***** Data rows

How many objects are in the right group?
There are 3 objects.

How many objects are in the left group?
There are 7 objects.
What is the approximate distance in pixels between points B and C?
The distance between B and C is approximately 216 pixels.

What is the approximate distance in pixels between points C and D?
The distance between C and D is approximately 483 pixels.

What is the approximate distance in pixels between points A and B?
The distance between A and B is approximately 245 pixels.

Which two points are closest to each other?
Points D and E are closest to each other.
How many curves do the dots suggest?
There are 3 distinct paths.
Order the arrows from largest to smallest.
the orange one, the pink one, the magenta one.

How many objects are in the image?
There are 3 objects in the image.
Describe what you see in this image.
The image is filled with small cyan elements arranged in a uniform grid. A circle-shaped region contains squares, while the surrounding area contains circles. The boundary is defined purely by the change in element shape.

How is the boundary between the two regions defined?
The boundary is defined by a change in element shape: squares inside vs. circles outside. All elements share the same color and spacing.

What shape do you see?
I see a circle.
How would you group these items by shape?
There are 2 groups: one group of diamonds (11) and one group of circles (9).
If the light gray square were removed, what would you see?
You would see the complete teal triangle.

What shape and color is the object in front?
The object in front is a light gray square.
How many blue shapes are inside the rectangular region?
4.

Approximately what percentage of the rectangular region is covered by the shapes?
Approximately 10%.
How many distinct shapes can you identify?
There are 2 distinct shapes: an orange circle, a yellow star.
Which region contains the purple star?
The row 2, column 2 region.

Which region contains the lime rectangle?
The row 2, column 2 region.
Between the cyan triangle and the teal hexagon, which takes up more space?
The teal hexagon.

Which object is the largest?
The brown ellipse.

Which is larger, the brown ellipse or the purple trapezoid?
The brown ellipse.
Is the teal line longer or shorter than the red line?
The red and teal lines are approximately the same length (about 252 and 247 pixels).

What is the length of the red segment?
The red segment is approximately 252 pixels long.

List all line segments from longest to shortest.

**********

**What the task asks**:
All lines from the one containing "Is the teal" through the end of the records, both ends included, are to be quoted exactly; please add nothing else.

**Exercise response**:
Is the teal line longer or shorter than the red line?
The red and teal lines are approximately the same length (about 252 and 247 pixels).

What is the length of the red segment?
The red segment is approximately 252 pixels long.

List all line segments from longest to shortest.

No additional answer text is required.